■ **ACTIVITY**
Every record must be retyped exactly as it reads.

· · ·

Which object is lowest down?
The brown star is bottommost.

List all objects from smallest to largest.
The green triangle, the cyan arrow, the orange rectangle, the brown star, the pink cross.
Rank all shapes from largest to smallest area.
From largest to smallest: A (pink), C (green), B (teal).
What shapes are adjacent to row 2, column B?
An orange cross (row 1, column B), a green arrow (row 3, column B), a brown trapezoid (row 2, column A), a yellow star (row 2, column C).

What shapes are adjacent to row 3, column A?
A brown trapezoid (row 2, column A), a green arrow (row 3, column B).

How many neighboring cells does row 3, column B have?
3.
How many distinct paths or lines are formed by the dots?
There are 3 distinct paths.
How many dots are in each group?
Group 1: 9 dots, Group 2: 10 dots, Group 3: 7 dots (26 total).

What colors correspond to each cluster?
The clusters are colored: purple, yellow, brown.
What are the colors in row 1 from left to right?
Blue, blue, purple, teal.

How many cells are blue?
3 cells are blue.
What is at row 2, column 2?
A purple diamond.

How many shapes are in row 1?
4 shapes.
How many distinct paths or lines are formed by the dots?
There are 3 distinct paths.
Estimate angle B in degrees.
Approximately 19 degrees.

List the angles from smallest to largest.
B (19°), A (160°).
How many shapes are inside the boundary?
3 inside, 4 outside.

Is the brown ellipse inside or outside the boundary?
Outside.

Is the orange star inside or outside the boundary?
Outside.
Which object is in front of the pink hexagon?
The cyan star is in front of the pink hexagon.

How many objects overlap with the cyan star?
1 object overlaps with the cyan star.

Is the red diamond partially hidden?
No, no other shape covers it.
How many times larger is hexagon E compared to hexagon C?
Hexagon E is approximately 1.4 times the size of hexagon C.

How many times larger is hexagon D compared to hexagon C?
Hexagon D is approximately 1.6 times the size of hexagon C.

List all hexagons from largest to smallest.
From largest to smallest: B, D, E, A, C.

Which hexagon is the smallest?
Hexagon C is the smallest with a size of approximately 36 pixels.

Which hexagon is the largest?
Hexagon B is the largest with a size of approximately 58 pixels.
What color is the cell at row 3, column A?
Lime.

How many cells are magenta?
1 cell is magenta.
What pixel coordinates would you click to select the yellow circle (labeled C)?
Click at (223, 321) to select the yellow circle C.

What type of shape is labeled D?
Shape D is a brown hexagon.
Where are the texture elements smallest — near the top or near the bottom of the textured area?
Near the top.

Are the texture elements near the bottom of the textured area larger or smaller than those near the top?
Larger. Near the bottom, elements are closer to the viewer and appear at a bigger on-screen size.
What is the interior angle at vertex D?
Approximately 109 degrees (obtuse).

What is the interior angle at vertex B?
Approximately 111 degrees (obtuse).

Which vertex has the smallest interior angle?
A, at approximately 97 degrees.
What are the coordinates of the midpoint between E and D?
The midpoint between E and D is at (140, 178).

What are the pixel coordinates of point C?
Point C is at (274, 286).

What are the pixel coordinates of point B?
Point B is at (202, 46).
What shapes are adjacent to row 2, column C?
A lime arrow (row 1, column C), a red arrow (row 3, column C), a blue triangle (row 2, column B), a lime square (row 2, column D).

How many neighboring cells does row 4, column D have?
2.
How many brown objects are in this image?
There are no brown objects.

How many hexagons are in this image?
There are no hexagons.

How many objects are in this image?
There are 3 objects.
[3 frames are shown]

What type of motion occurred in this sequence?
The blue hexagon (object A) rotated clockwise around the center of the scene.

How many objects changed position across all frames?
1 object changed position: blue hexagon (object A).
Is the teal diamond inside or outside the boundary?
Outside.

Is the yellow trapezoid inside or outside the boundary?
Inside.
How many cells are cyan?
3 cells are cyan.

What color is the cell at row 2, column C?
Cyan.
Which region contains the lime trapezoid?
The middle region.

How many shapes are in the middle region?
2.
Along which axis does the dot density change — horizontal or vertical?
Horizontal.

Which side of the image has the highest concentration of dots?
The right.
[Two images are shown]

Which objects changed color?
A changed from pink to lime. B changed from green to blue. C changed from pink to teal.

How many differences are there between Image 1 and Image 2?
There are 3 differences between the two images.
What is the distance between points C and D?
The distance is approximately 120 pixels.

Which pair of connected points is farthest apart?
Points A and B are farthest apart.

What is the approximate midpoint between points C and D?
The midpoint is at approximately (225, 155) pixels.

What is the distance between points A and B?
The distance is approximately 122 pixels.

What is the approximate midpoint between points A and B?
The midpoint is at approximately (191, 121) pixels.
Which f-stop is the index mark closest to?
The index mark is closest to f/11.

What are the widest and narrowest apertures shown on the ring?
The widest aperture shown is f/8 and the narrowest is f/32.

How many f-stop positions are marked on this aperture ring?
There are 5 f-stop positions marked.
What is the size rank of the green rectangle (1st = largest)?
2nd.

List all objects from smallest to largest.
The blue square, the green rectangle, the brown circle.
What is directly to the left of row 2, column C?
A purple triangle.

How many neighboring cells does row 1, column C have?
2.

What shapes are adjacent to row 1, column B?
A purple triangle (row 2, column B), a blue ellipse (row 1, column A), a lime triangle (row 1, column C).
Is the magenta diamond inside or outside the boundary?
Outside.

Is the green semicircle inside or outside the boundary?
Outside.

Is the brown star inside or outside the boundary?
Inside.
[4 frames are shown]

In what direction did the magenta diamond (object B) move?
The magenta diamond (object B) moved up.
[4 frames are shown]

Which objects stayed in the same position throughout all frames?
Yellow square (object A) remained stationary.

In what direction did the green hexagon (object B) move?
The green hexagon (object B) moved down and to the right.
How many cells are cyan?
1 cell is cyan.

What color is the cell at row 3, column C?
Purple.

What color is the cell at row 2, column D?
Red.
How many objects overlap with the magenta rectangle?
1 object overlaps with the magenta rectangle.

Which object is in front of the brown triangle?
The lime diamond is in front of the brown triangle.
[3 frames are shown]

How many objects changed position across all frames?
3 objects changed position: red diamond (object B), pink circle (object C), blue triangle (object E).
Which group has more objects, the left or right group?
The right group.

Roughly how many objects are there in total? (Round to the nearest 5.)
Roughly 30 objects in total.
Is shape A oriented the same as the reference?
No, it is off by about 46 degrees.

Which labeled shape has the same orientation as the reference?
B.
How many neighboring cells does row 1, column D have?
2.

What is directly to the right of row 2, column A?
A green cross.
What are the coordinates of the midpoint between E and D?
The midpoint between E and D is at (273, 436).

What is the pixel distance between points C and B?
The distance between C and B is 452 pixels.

· · ·

■ **TASK SOLUTION**
Which object is lowest down?
The brown star is bottommost.

List all objects from smallest to largest.
The green triangle, the cyan arrow, the orange rectangle, the brown star, the pink cross.
Rank all shapes from largest to smallest area.
From largest to smallest: A (pink), C (green), B (teal).
What shapes are adjacent to row 2, column B?
An orange cross (row 1, column B), a green arrow (row 3, column B), a brown trapezoid (row 2, column A), a yellow star (row 2, column C).

What shapes are adjacent to row 3, column A?
A brown trapezoid (row 2, column A), a green arrow (row 3, column B).

How many neighboring cells does row 3, column B have?
3.
How many distinct paths or lines are formed by the dots?
There are 3 distinct paths.
How many dots are in each group?
Group 1: 9 dots, Group 2: 10 dots, Group 3: 7 dots (26 total).

What colors correspond to each cluster?
The clusters are colored: purple, yellow, brown.
What are the colors in row 1 from left to right?
Blue, blue, purple, teal.

How many cells are blue?
3 cells are blue.
What is at row 2, column 2?
A purple diamond.

How many shapes are in row 1?
4 shapes.
How many distinct paths or lines are formed by the dots?
There are 3 distinct paths.
Estimate angle B in degrees.
Approximately 19 degrees.

List the angles from smallest to largest.
B (19°), A (160°).
How many shapes are inside the boundary?
3 inside, 4 outside.

Is the brown ellipse inside or outside the boundary?
Outside.

Is the orange star inside or outside the boundary?
Outside.
Which object is in front of the pink hexagon?
The cyan star is in front of the pink hexagon.

How many objects overlap with the cyan star?
1 object overlaps with the cyan star.

Is the red diamond partially hidden?
No, no other shape covers it.
How many times larger is hexagon E compared to hexagon C?
Hexagon E is approximately 1.4 times the size of hexagon C.

How many times larger is hexagon D compared to hexagon C?
Hexagon D is approximately 1.6 times the size of hexagon C.

List all hexagons from largest to smallest.
From largest to smallest: B, D, E, A, C.

Which hexagon is the smallest?
Hexagon C is the smallest with a size of approximately 36 pixels.

Which hexagon is the largest?
Hexagon B is the largest with a size of approximately 58 pixels.
What color is the cell at row 3, column A?
Lime.

How many cells are magenta?
1 cell is magenta.
What pixel coordinates would you click to select the yellow circle (labeled C)?
Click at (223, 321) to select the yellow circle C.

What type of shape is labeled D?
Shape D is a brown hexagon.
Where are the texture elements smallest — near the top or near the bottom of the textured area?
Near the top.

Are the texture elements near the bottom of the textured area larger or smaller than those near the top?
Larger. Near the bottom, elements are closer to the viewer and appear at a bigger on-screen size.
What is the interior angle at vertex D?
Approximately 109 degrees (obtuse).

What is the interior angle at vertex B?
Approximately 111 degrees (obtuse).

Which vertex has the smallest interior angle?
A, at approximately 97 degrees.
What are the coordinates of the midpoint between E and D?
The midpoint between E and D is at (140, 178).

What are the pixel coordinates of point C?
Point C is at (274, 286).

What are the pixel coordinates of point B?
Point B is at (202, 46).
What shapes are adjacent to row 2, column C?
A lime arrow (row 1, column C), a red arrow (row 3, column C), a blue triangle (row 2, column B), a lime square (row 2, column D).

How many neighboring cells does row 4, column D have?
2.
How many brown objects are in this image?
There are no brown objects.

How many hexagons are in this image?
There are no hexagons.

How many objects are in this image?
There are 3 objects.
[3 frames are shown]

What type of motion occurred in this sequence?
The blue hexagon (object A) rotated clockwise around the center of the scene.

How many objects changed position across all frames?
1 object changed position: blue hexagon (object A).
Is the teal diamond inside or outside the boundary?
Outside.

Is the yellow trapezoid inside or outside the boundary?
Inside.
How many cells are cyan?
3 cells are cyan.

What color is the cell at row 2, column C?
Cyan.
Which region contains the lime trapezoid?
The middle region.

How many shapes are in the middle region?
2.
Along which axis does the dot density change — horizontal or vertical?
Horizontal.

Which side of the image has the highest concentration of dots?
The right.
[Two images are shown]

Which objects changed color?
A changed from pink to lime. B changed from green to blue. C changed from pink to teal.

How many differences are there between Image 1 and Image 2?
There are 3 differences between the two images.
What is the distance between points C and D?
The distance is approximately 120 pixels.

Which pair of connected points is farthest apart?
Points A and B are farthest apart.

What is the approximate midpoint between points C and D?
The midpoint is at approximately (225, 155) pixels.

What is the distance between points A and B?
The distance is approximately 122 pixels.

What is the approximate midpoint between points A and B?
The midpoint is at approximately (191, 121) pixels.
Which f-stop is the index mark closest to?
The index mark is closest to f/11.

What are the widest and narrowest apertures shown on the ring?
The widest aperture shown is f/8 and the narrowest is f/32.

How many f-stop positions are marked on this aperture ring?
There are 5 f-stop positions marked.
What is the size rank of the green rectangle (1st = largest)?
2nd.

List all objects from smallest to largest.
The blue square, the green rectangle, the brown circle.
What is directly to the left of row 2, column C?
A purple triangle.

How many neighboring cells does row 1, column C have?
2.

What shapes are adjacent to row 1, column B?
A purple triangle (row 2, column B), a blue ellipse (row 1, column A), a lime triangle (row 1, column C).
Is the magenta diamond inside or outside the boundary?
Outside.

Is the green semicircle inside or outside the boundary?
Outside.

Is the brown star inside or outside the boundary?
Inside.
[4 frames are shown]

In what direction did the magenta diamond (object B) move?
The magenta diamond (object B) moved up.
[4 frames are shown]

Which objects stayed in the same position throughout all frames?
Yellow square (object A) remained stationary.

In what direction did the green hexagon (object B) move?
The green hexagon (object B) moved down and to the right.
How many cells are cyan?
1 cell is cyan.

What color is the cell at row 3, column C?
Purple.

What color is the cell at row 2, column D?
Red.
How many objects overlap with the magenta rectangle?
1 object overlaps with the magenta rectangle.

Which object is in front of the brown triangle?
The lime diamond is in front of the brown triangle.
[3 frames are shown]

How many objects changed position across all frames?
3 objects changed position: red diamond (object B), pink circle (object C), blue triangle (object E).
Which group has more objects, the left or right group?
The right group.

Roughly how many objects are there in total? (Round to the nearest 5.)
Roughly 30 objects in total.
Is shape A oriented the same as the reference?
No, it is off by about 46 degrees.

Which labeled shape has the same orientation as the reference?
B.
How many neighboring cells does row 1, column D have?
2.

What is directly to the right of row 2, column A?
A green cross.
What are the coordinates of the midpoint between E and D?
The midpoint between E and D is at (273, 436).

What is the pixel distance between points C and B?
The distance between C and B is 452 pixels.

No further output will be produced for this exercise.